* **Problem to solve**
Copy word for word the line containing "What is directly below row 2, column B?" together with all lines following it to the end of the listing below, without the pictures.

* **Records provided**

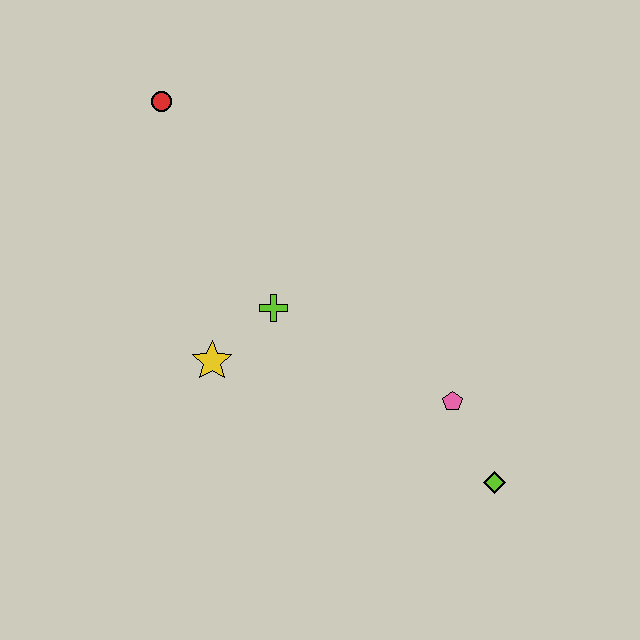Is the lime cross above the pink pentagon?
Yes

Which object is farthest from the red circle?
The lime diamond is farthest from the red circle.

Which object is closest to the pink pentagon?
The lime diamond is closest to the pink pentagon.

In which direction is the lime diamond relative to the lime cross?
The lime diamond is to the right of the lime cross.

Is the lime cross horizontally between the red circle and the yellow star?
No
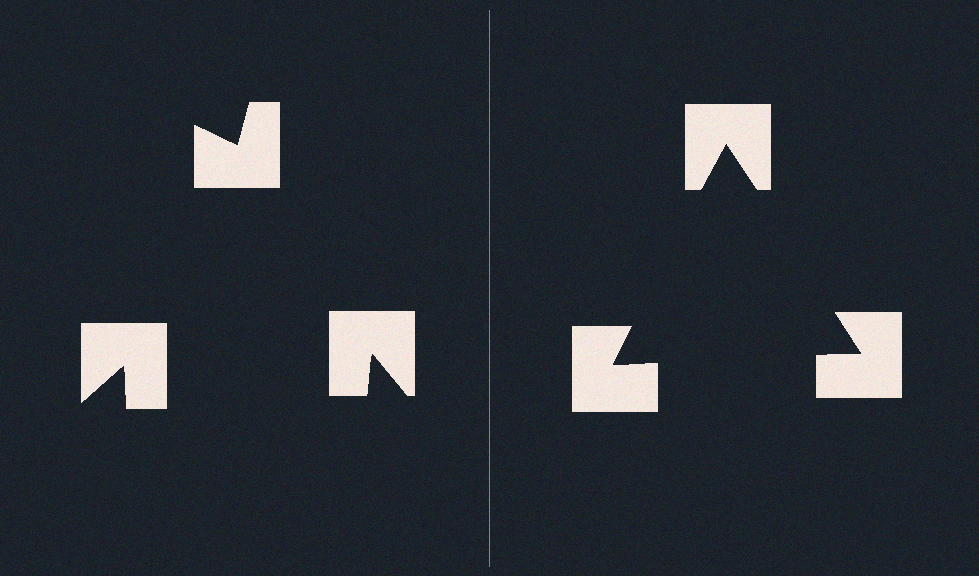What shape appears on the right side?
An illusory triangle.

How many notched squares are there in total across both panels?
6 — 3 on each side.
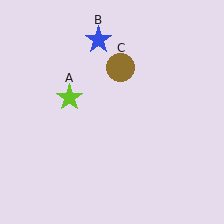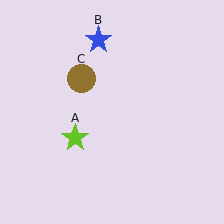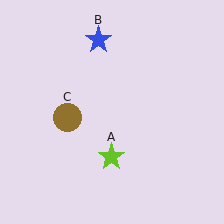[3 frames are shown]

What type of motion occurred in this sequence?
The lime star (object A), brown circle (object C) rotated counterclockwise around the center of the scene.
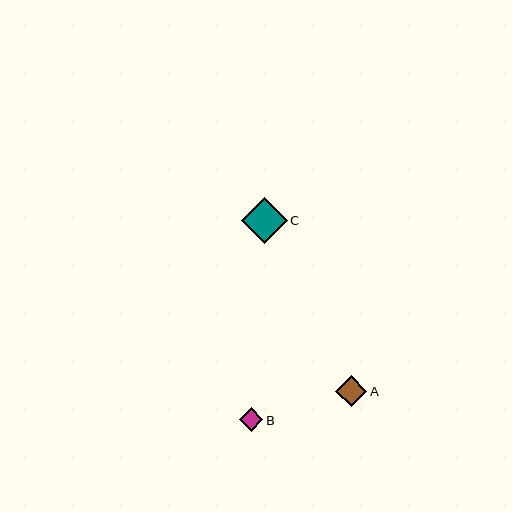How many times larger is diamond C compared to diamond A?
Diamond C is approximately 1.5 times the size of diamond A.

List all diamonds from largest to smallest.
From largest to smallest: C, A, B.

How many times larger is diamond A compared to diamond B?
Diamond A is approximately 1.3 times the size of diamond B.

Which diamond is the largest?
Diamond C is the largest with a size of approximately 46 pixels.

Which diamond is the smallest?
Diamond B is the smallest with a size of approximately 23 pixels.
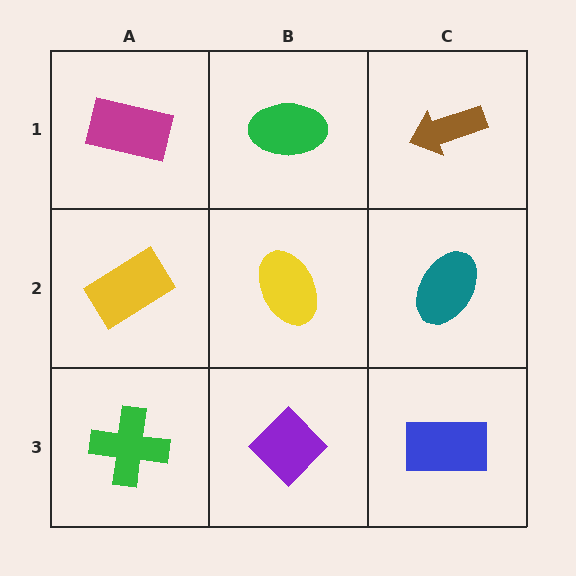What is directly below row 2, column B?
A purple diamond.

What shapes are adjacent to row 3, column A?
A yellow rectangle (row 2, column A), a purple diamond (row 3, column B).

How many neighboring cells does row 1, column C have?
2.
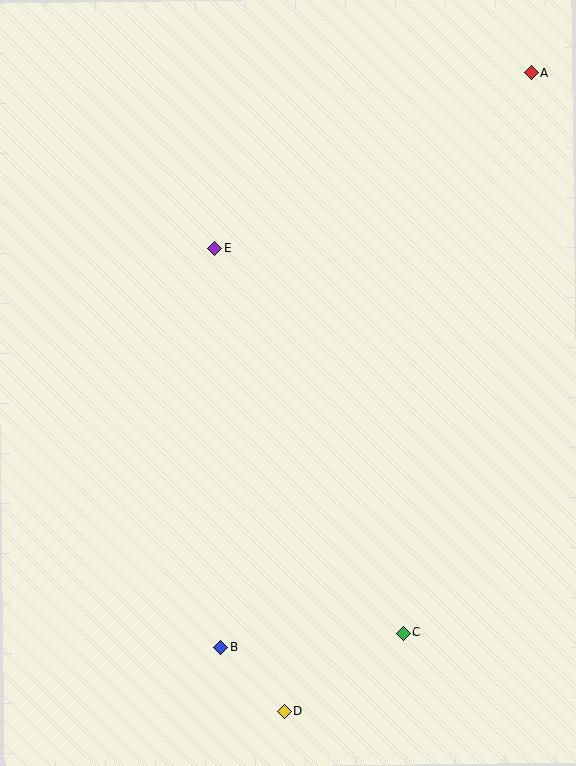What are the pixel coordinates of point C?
Point C is at (403, 633).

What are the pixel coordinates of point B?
Point B is at (221, 647).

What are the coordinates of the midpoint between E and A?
The midpoint between E and A is at (373, 160).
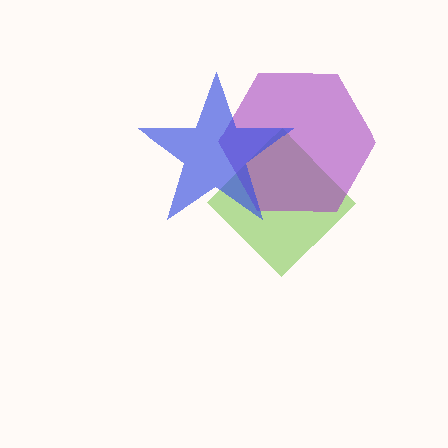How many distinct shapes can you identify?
There are 3 distinct shapes: a lime diamond, a purple hexagon, a blue star.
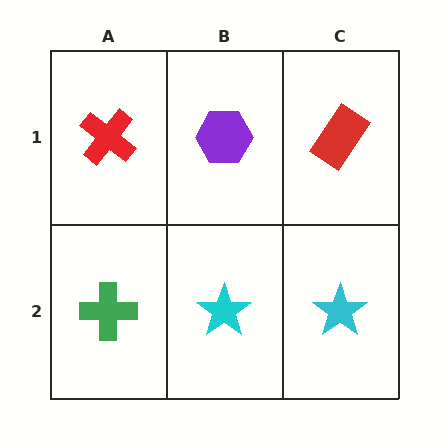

* **Finished exercise**
What is directly below row 2, column B?
A purple diamond.

What shapes are adjacent to row 3, column A?
A yellow rectangle (row 2, column A), a purple diamond (row 3, column B).

How many neighboring cells does row 1, column C have?
2.
What are the pixel coordinates of point C?
Point C is at (403, 633).

What are the pixel coordinates of point B?
Point B is at (221, 647).

What are the coordinates of the midpoint between E and A?
The midpoint between E and A is at (373, 160).
How many distinct shapes can you identify?
There are 3 distinct shapes: a lime diamond, a purple hexagon, a blue star.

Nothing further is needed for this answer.